Copy the records below exactly, from the line containing "Are the texture" through the last line, and leave out every picture.

INFORMATION GIVEN:
━━━━━━━━━━━━━━━━━━━━━━━━━━━━━━

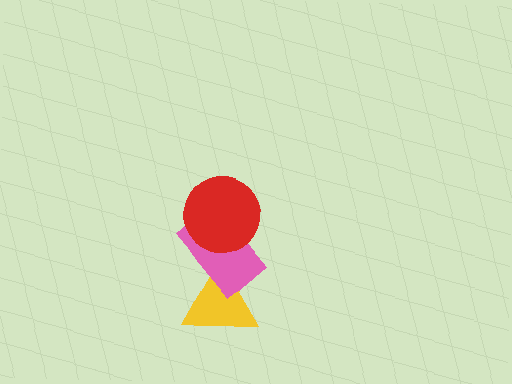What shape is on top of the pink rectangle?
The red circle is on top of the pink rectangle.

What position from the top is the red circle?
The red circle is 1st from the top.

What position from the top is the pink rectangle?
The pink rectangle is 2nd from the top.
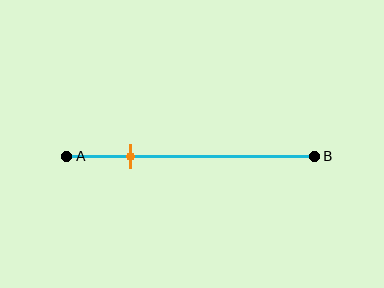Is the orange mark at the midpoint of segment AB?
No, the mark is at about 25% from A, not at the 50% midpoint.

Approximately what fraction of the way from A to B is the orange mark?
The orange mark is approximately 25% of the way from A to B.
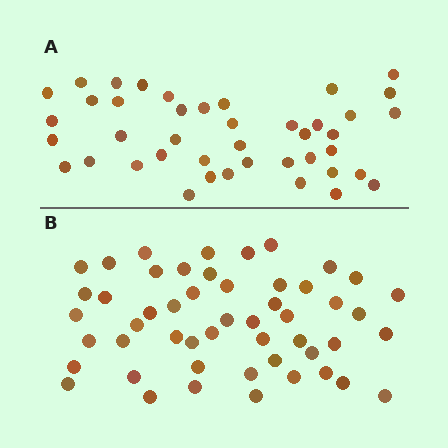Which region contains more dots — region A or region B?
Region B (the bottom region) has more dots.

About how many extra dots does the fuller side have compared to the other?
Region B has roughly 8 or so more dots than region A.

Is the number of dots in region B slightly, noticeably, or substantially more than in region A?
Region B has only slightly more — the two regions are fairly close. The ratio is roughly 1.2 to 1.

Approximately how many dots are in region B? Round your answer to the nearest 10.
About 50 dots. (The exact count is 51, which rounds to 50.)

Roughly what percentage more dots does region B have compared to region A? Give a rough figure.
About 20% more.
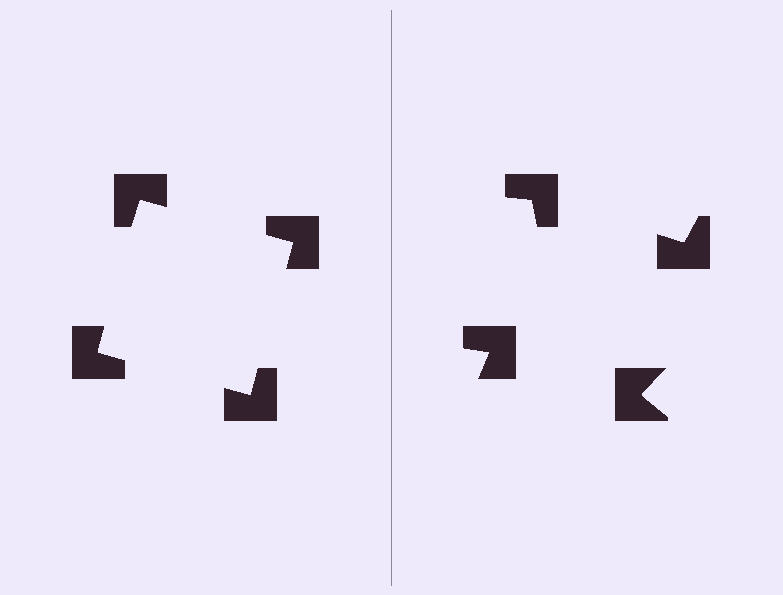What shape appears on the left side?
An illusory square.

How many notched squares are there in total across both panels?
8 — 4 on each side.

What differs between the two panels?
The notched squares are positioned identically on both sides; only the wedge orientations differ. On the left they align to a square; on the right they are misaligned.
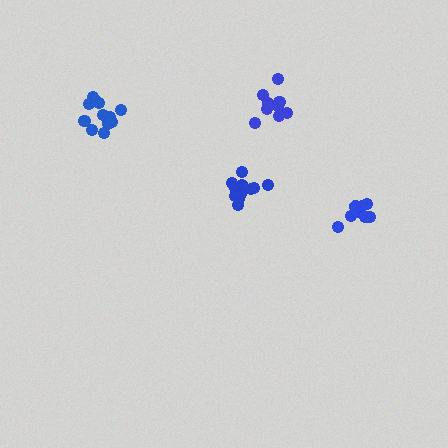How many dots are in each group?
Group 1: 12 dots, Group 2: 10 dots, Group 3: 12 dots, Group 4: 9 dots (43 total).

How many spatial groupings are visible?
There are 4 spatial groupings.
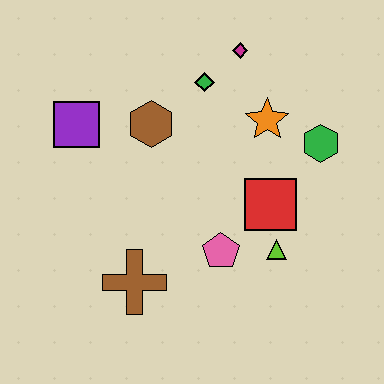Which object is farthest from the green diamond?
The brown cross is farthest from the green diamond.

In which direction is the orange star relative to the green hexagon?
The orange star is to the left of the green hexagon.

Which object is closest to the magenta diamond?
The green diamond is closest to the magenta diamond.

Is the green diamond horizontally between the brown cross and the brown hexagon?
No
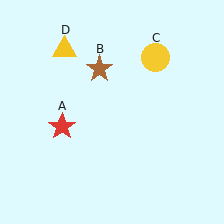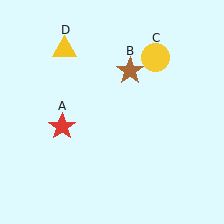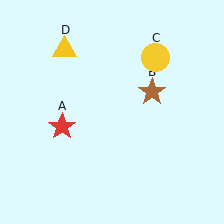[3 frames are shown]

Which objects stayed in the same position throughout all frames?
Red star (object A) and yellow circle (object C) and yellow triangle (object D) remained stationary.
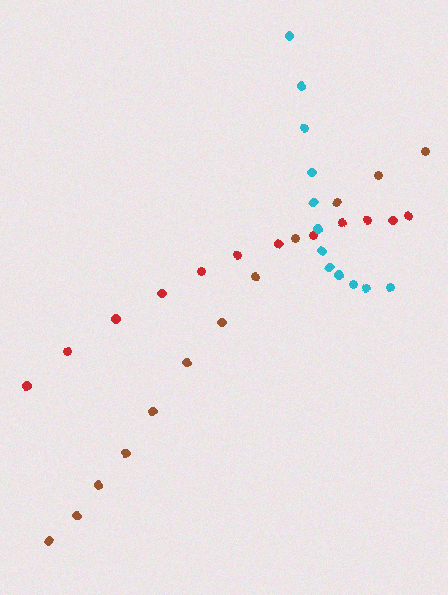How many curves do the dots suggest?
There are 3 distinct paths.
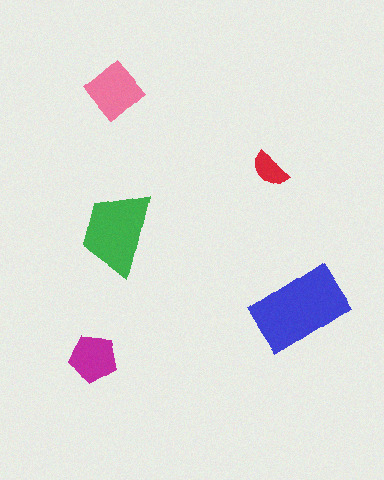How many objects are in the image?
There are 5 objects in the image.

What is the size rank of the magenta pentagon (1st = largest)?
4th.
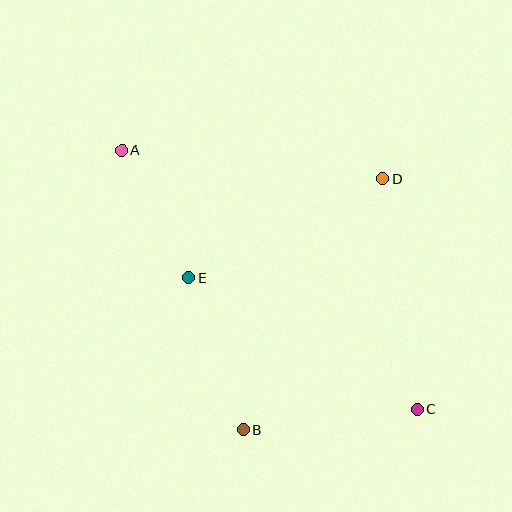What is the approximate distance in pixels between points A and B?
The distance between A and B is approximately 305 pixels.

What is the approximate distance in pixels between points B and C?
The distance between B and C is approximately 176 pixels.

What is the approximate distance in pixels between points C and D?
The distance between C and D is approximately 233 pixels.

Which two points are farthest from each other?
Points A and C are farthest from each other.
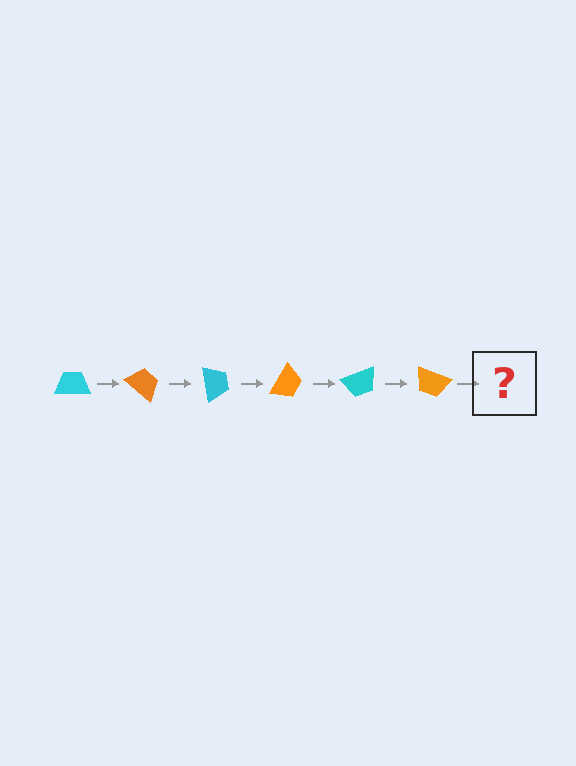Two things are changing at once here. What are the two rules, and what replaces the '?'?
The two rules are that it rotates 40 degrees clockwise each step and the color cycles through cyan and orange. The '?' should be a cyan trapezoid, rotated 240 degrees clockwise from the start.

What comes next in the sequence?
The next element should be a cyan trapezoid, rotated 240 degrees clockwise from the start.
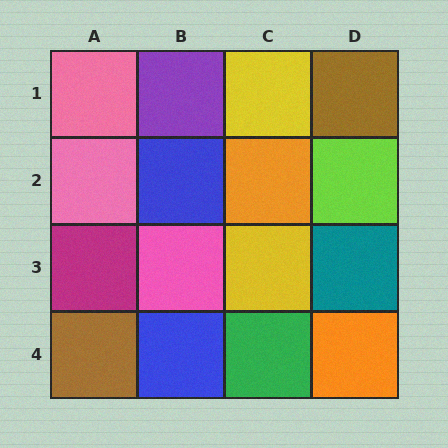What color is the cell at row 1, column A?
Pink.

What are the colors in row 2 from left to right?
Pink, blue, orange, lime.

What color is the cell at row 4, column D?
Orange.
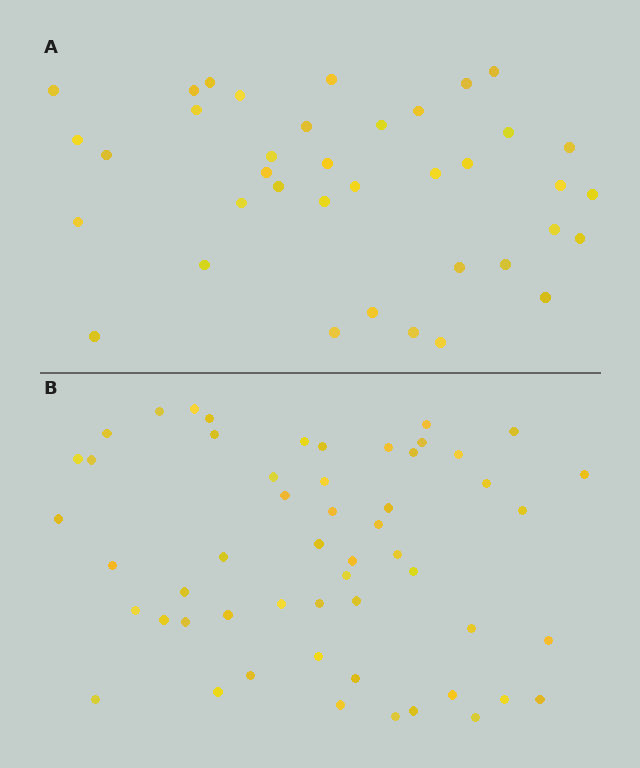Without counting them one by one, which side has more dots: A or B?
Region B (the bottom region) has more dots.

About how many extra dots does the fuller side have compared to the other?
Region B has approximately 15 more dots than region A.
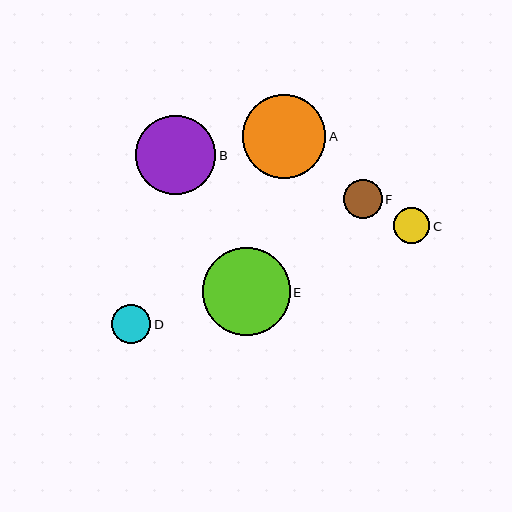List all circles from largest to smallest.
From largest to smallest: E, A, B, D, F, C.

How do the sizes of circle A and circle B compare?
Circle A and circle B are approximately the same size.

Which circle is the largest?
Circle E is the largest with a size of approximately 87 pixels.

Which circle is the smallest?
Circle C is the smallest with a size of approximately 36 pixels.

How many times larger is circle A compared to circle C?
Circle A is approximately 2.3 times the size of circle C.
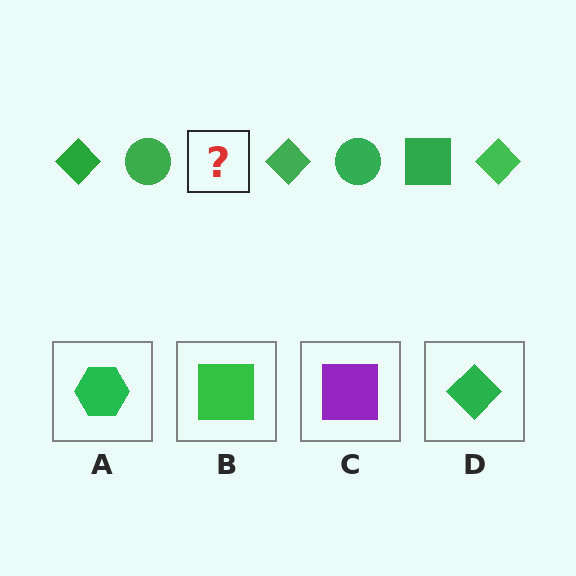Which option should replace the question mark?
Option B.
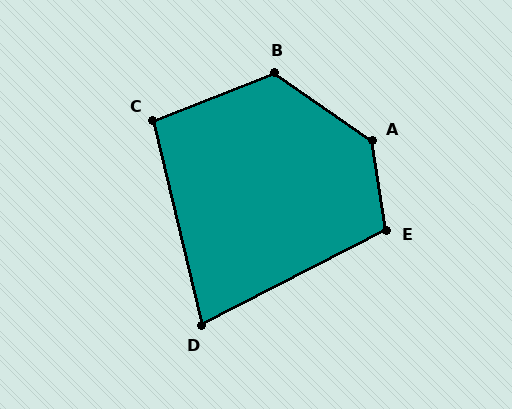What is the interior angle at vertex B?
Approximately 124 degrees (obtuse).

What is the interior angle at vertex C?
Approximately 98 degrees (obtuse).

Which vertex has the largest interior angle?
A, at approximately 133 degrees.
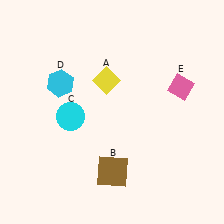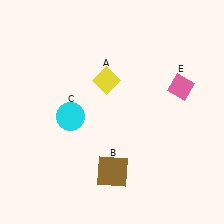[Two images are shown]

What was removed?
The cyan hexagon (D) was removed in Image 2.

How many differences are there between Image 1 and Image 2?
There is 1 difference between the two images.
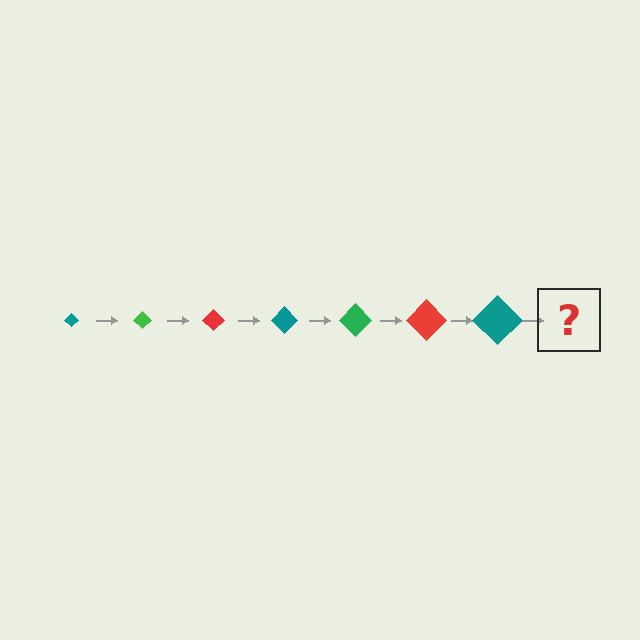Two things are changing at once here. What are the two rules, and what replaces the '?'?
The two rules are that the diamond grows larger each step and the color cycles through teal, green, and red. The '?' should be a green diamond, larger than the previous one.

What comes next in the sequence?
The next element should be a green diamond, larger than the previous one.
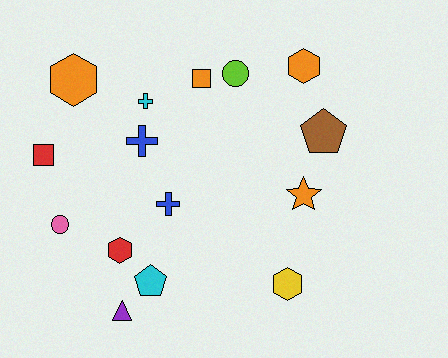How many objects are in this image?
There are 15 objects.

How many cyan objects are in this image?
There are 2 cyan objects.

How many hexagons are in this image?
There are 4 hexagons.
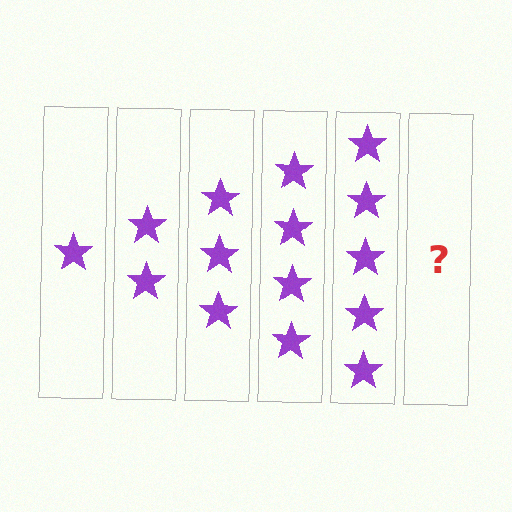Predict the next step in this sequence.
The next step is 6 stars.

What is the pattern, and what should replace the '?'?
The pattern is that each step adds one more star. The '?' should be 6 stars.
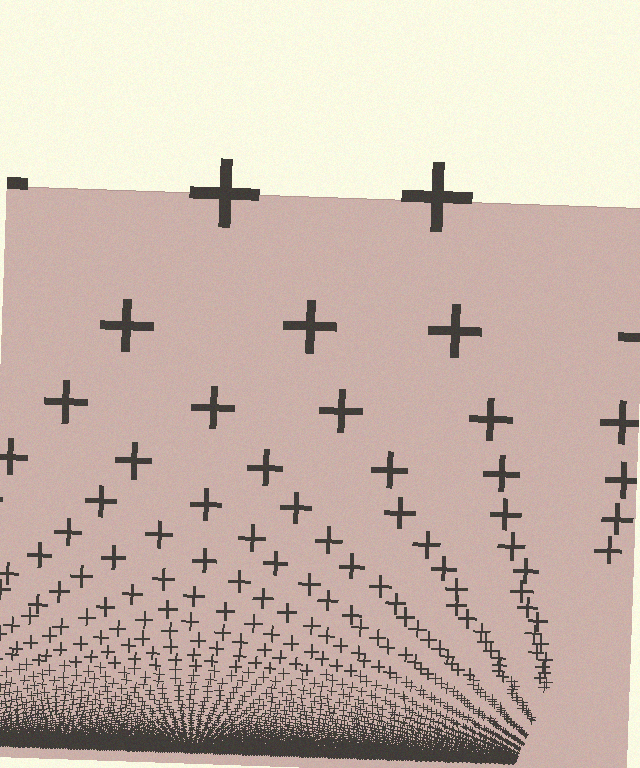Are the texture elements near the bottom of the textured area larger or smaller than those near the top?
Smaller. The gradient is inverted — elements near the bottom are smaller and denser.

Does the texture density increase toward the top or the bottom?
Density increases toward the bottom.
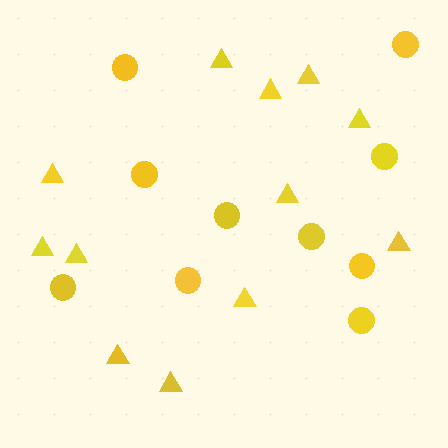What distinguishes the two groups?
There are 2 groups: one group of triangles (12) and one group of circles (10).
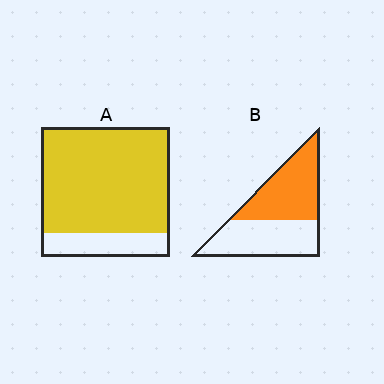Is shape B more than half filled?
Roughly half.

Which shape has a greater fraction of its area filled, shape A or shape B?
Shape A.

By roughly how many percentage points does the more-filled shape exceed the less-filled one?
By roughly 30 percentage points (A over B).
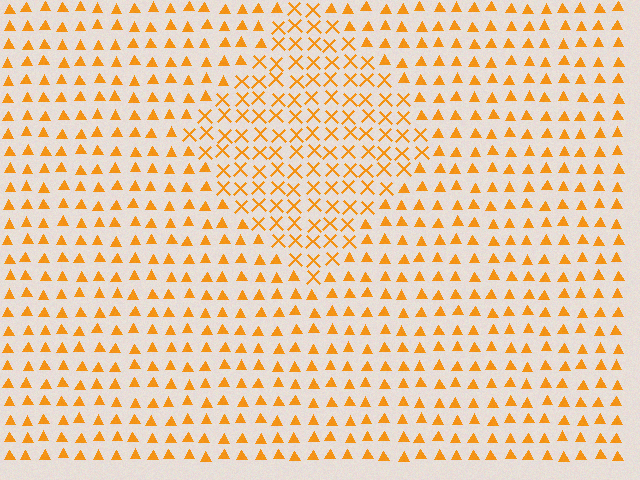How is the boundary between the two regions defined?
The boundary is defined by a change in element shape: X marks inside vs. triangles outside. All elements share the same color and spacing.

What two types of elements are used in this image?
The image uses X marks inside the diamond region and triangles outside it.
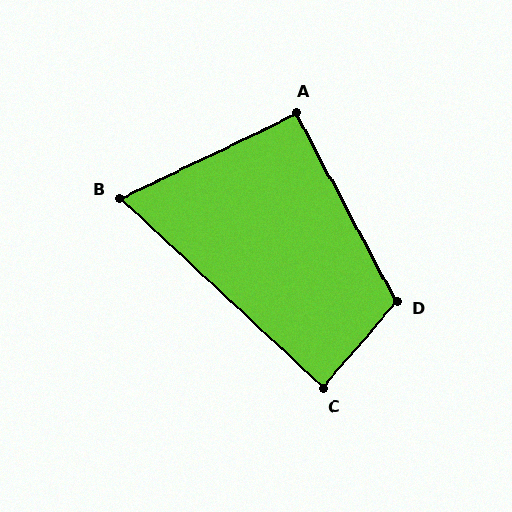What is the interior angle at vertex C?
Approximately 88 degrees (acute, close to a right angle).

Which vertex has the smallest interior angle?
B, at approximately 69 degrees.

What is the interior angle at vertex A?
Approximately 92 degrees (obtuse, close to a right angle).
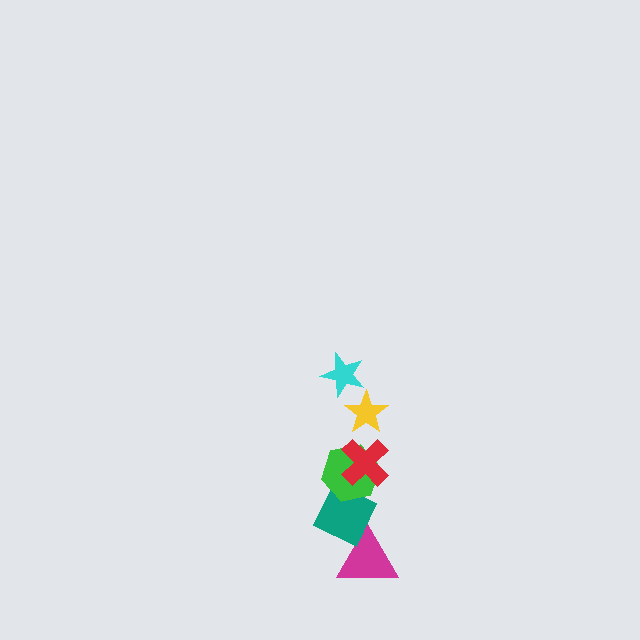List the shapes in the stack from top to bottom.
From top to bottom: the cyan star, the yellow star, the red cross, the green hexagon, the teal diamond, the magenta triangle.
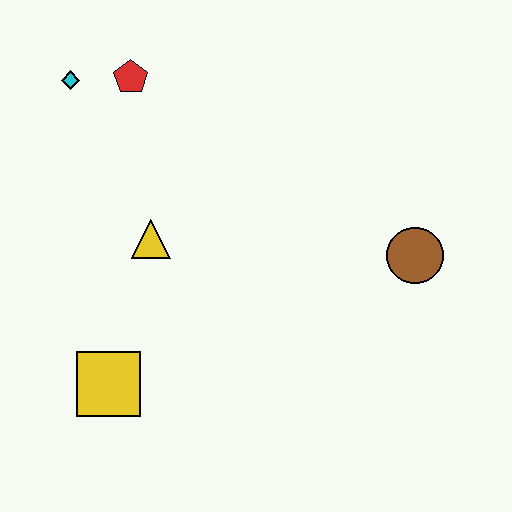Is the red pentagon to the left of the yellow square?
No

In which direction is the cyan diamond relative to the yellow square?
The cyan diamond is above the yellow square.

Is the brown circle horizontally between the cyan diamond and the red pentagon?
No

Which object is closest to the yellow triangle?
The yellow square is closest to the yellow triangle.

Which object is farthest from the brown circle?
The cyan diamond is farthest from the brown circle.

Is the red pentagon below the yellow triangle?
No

━━━━━━━━━━━━━━━━━━━━━━━━━━━━━━

RESULT FOR THIS TASK:
Are the texture elements near the bottom of the textured area larger or smaller than those near the top?
Smaller. The gradient is inverted — elements near the bottom are smaller and denser.

Does the texture density increase toward the top or the bottom?
Density increases toward the bottom.
What distinguishes the two groups?
There are 2 groups: one group of triangles (12) and one group of circles (10).
Is shape B more than half filled?
Roughly half.

Which shape has a greater fraction of its area filled, shape A or shape B?
Shape A.

By roughly how many percentage points does the more-filled shape exceed the less-filled one?
By roughly 30 percentage points (A over B).
How is the boundary between the two regions defined?
The boundary is defined by a change in element shape: X marks inside vs. triangles outside. All elements share the same color and spacing.

What two types of elements are used in this image?
The image uses X marks inside the diamond region and triangles outside it.
What is the interior angle at vertex C?
Approximately 88 degrees (acute, close to a right angle).

Which vertex has the smallest interior angle?
B, at approximately 69 degrees.

What is the interior angle at vertex A?
Approximately 92 degrees (obtuse, close to a right angle).
List the shapes in the stack from top to bottom.
From top to bottom: the cyan star, the yellow star, the red cross, the green hexagon, the teal diamond, the magenta triangle.
Is the red pentagon to the left of the yellow square?
No

In which direction is the cyan diamond relative to the yellow square?
The cyan diamond is above the yellow square.

Is the brown circle horizontally between the cyan diamond and the red pentagon?
No

Which object is closest to the yellow triangle?
The yellow square is closest to the yellow triangle.

Which object is farthest from the brown circle?
The cyan diamond is farthest from the brown circle.

Is the red pentagon below the yellow triangle?
No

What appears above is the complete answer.